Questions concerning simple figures
* Begin *

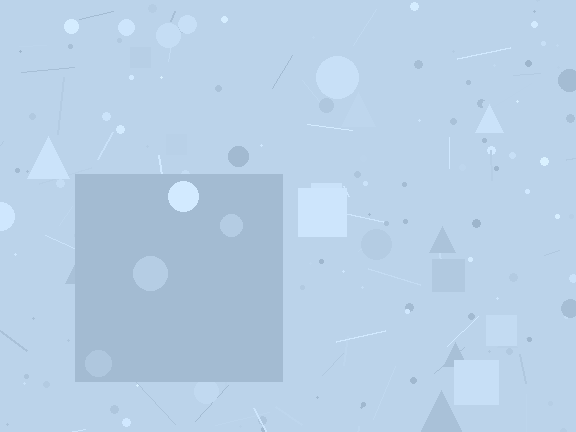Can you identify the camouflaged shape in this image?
The camouflaged shape is a square.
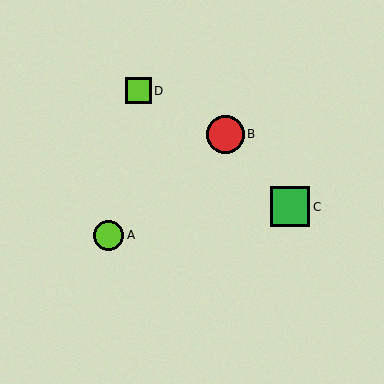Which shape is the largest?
The green square (labeled C) is the largest.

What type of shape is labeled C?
Shape C is a green square.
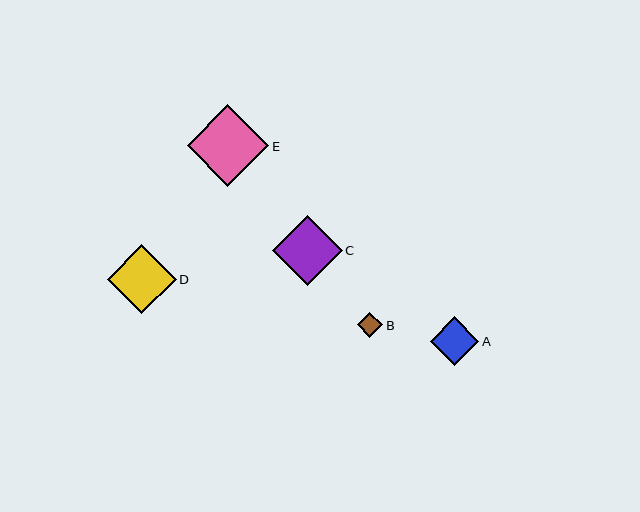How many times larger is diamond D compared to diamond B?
Diamond D is approximately 2.7 times the size of diamond B.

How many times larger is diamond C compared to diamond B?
Diamond C is approximately 2.8 times the size of diamond B.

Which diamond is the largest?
Diamond E is the largest with a size of approximately 82 pixels.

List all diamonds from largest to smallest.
From largest to smallest: E, C, D, A, B.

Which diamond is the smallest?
Diamond B is the smallest with a size of approximately 25 pixels.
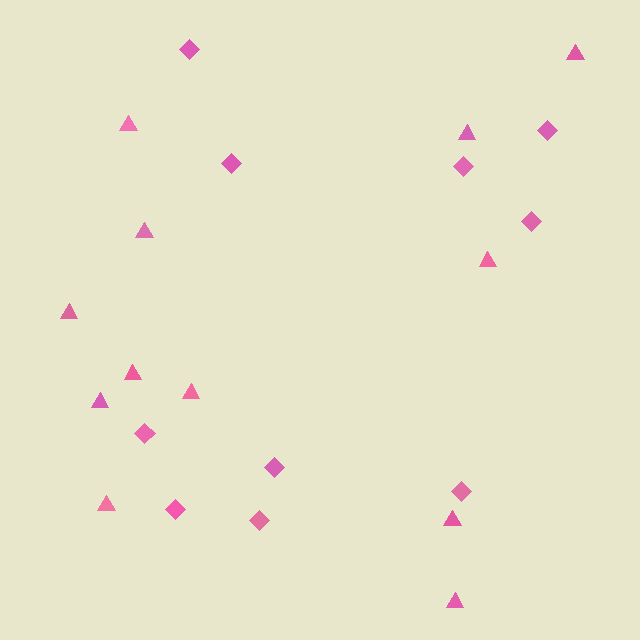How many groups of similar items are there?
There are 2 groups: one group of triangles (12) and one group of diamonds (10).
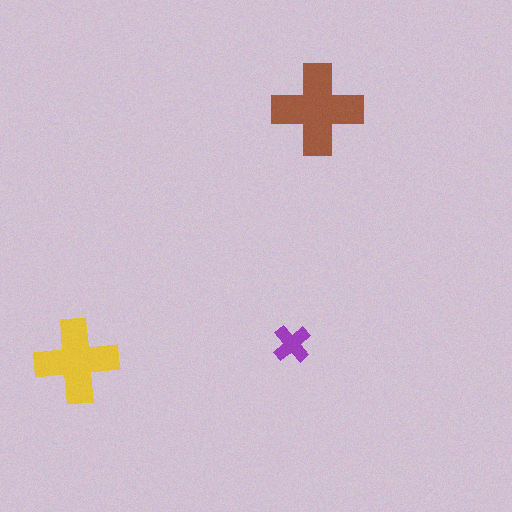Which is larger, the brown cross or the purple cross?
The brown one.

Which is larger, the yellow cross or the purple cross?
The yellow one.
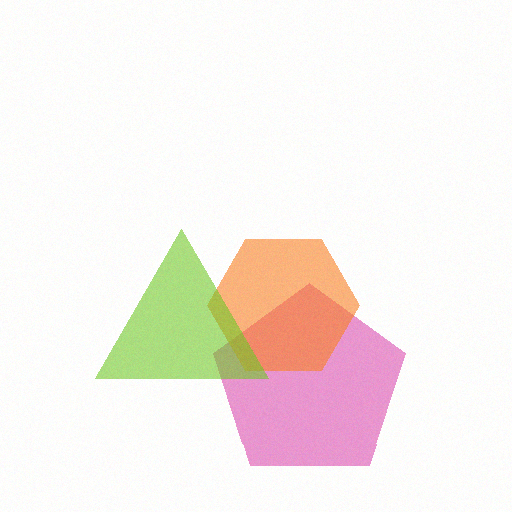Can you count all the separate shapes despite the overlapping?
Yes, there are 3 separate shapes.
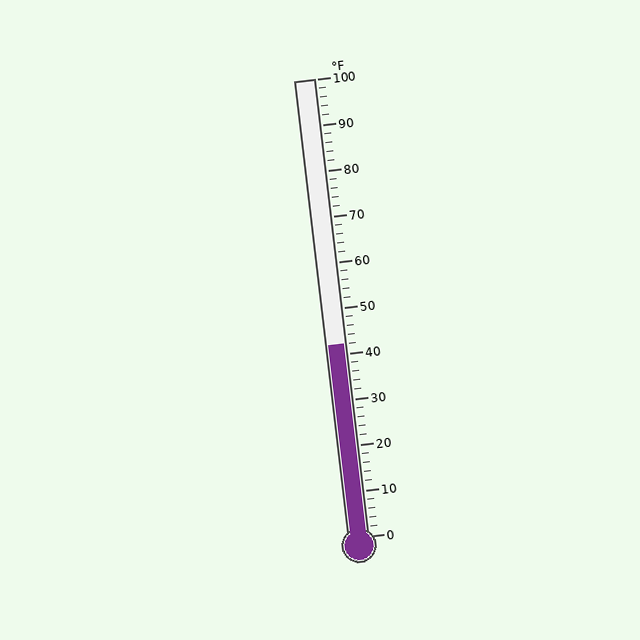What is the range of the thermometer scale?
The thermometer scale ranges from 0°F to 100°F.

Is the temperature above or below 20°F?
The temperature is above 20°F.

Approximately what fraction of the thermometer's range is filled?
The thermometer is filled to approximately 40% of its range.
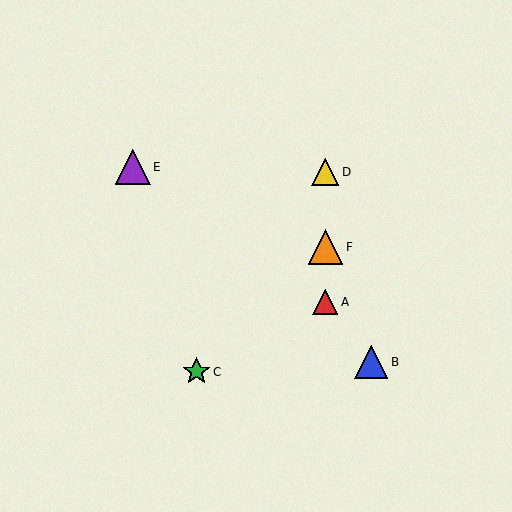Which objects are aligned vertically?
Objects A, D, F are aligned vertically.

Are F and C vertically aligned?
No, F is at x≈325 and C is at x≈196.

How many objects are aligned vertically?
3 objects (A, D, F) are aligned vertically.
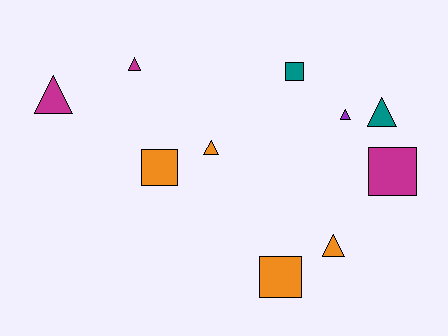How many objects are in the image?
There are 10 objects.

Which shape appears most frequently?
Triangle, with 6 objects.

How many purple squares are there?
There are no purple squares.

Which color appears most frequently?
Orange, with 4 objects.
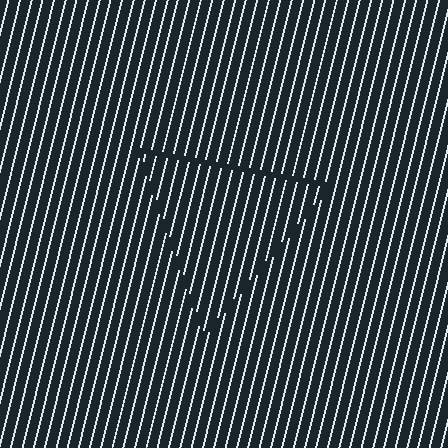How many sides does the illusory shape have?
3 sides — the line-ends trace a triangle.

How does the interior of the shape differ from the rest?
The interior of the shape contains the same grating, shifted by half a period — the contour is defined by the phase discontinuity where line-ends from the inner and outer gratings abut.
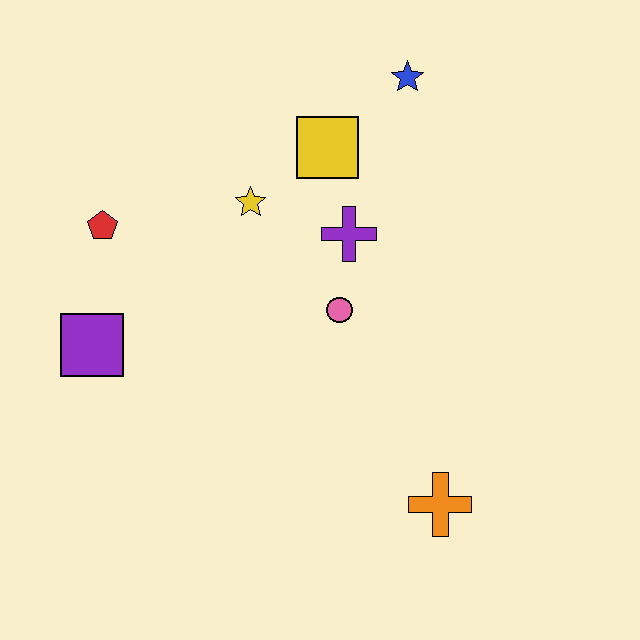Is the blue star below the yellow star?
No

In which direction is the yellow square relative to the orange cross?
The yellow square is above the orange cross.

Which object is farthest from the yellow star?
The orange cross is farthest from the yellow star.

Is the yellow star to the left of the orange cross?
Yes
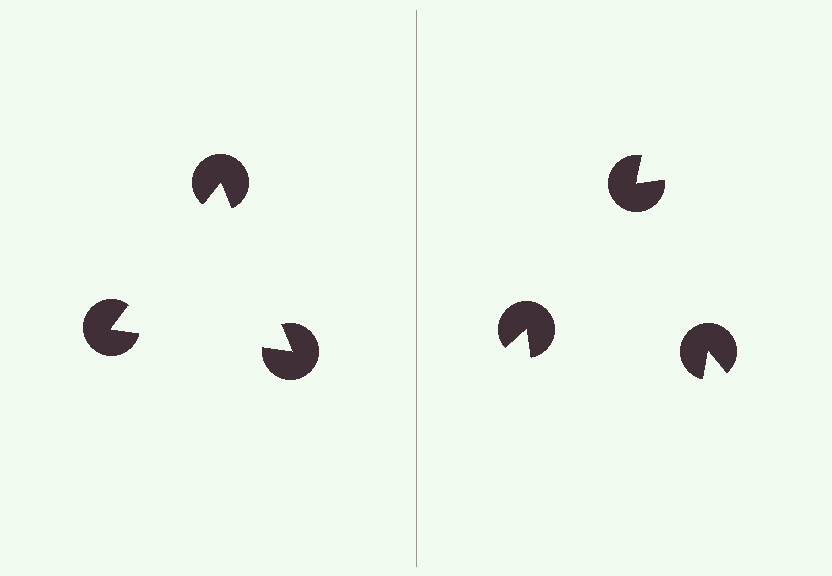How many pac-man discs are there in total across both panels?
6 — 3 on each side.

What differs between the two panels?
The pac-man discs are positioned identically on both sides; only the wedge orientations differ. On the left they align to a triangle; on the right they are misaligned.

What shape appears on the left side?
An illusory triangle.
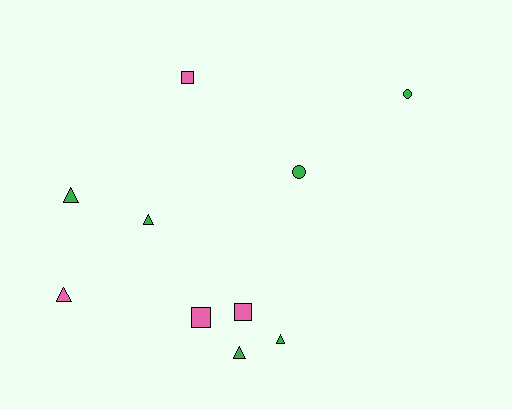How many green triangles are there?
There are 4 green triangles.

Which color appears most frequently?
Green, with 6 objects.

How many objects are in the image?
There are 10 objects.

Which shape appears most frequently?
Triangle, with 5 objects.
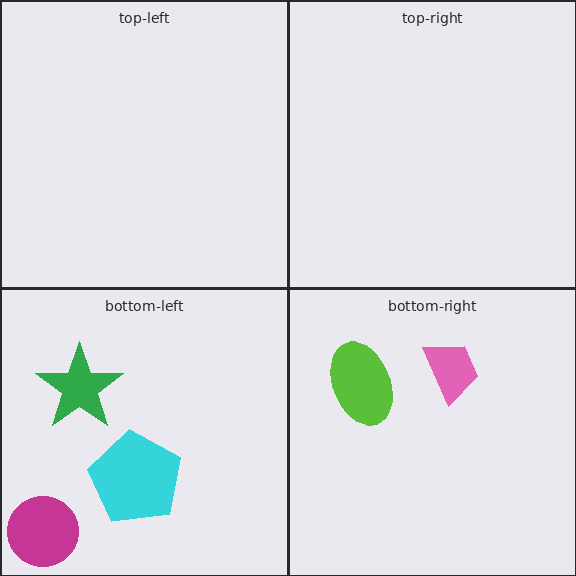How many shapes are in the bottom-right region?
2.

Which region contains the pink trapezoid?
The bottom-right region.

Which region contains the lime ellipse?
The bottom-right region.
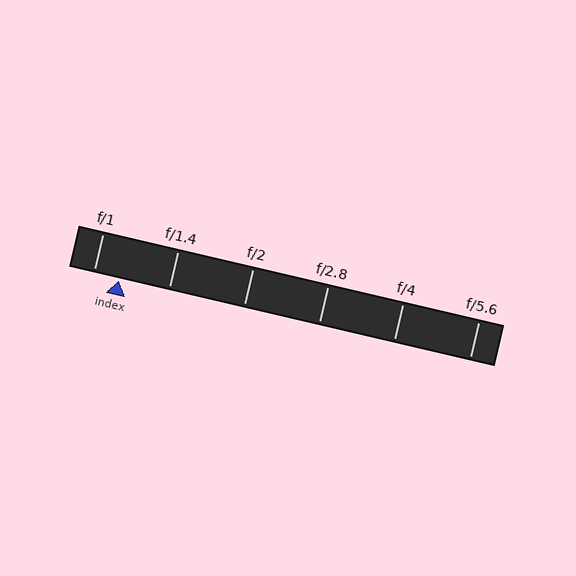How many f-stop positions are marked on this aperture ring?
There are 6 f-stop positions marked.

* End *

— What is being asked —
Pictures are excluded; output everything else in the data verbatim.

— Complete answer —
Can you identify the camouflaged shape in this image?
The camouflaged shape is a square.
Which shape is the largest?
The green square (labeled C) is the largest.

What type of shape is labeled C?
Shape C is a green square.
How many times larger is diamond D compared to diamond B?
Diamond D is approximately 2.7 times the size of diamond B.

How many times larger is diamond C compared to diamond B?
Diamond C is approximately 2.8 times the size of diamond B.

Which diamond is the largest?
Diamond E is the largest with a size of approximately 82 pixels.

List all diamonds from largest to smallest.
From largest to smallest: E, C, D, A, B.

Which diamond is the smallest?
Diamond B is the smallest with a size of approximately 25 pixels.
How many groups of similar items are there?
There are 2 groups: one group of triangles (12) and one group of diamonds (10).
Which is larger, the brown cross or the purple cross?
The brown one.

Which is larger, the yellow cross or the purple cross?
The yellow one.
Can you count all the separate shapes despite the overlapping?
Yes, there are 3 separate shapes.
What is the range of the thermometer scale?
The thermometer scale ranges from 0°F to 100°F.

Is the temperature above or below 20°F?
The temperature is above 20°F.

Approximately what fraction of the thermometer's range is filled?
The thermometer is filled to approximately 40% of its range.
Which objects are aligned vertically?
Objects A, D, F are aligned vertically.

Are F and C vertically aligned?
No, F is at x≈325 and C is at x≈196.

How many objects are aligned vertically?
3 objects (A, D, F) are aligned vertically.
How many objects are in the image?
There are 10 objects.

Which shape appears most frequently?
Triangle, with 6 objects.

How many purple squares are there?
There are no purple squares.

Which color appears most frequently?
Orange, with 4 objects.
How many sides does the illusory shape have?
3 sides — the line-ends trace a triangle.

How does the interior of the shape differ from the rest?
The interior of the shape contains the same grating, shifted by half a period — the contour is defined by the phase discontinuity where line-ends from the inner and outer gratings abut.
Is the blue star below the yellow star?
No

In which direction is the yellow square relative to the orange cross?
The yellow square is above the orange cross.

Which object is farthest from the yellow star?
The orange cross is farthest from the yellow star.

Is the yellow star to the left of the orange cross?
Yes
How many pac-man discs are there in total across both panels?
6 — 3 on each side.

What differs between the two panels?
The pac-man discs are positioned identically on both sides; only the wedge orientations differ. On the left they align to a triangle; on the right they are misaligned.

What shape appears on the left side?
An illusory triangle.
How many green triangles are there?
There are 4 green triangles.

Which color appears most frequently?
Green, with 6 objects.

How many objects are in the image?
There are 10 objects.

Which shape appears most frequently?
Triangle, with 5 objects.
How many shapes are in the bottom-right region?
2.

Which region contains the pink trapezoid?
The bottom-right region.

Which region contains the lime ellipse?
The bottom-right region.
How many f-stop positions are marked on this aperture ring?
There are 6 f-stop positions marked.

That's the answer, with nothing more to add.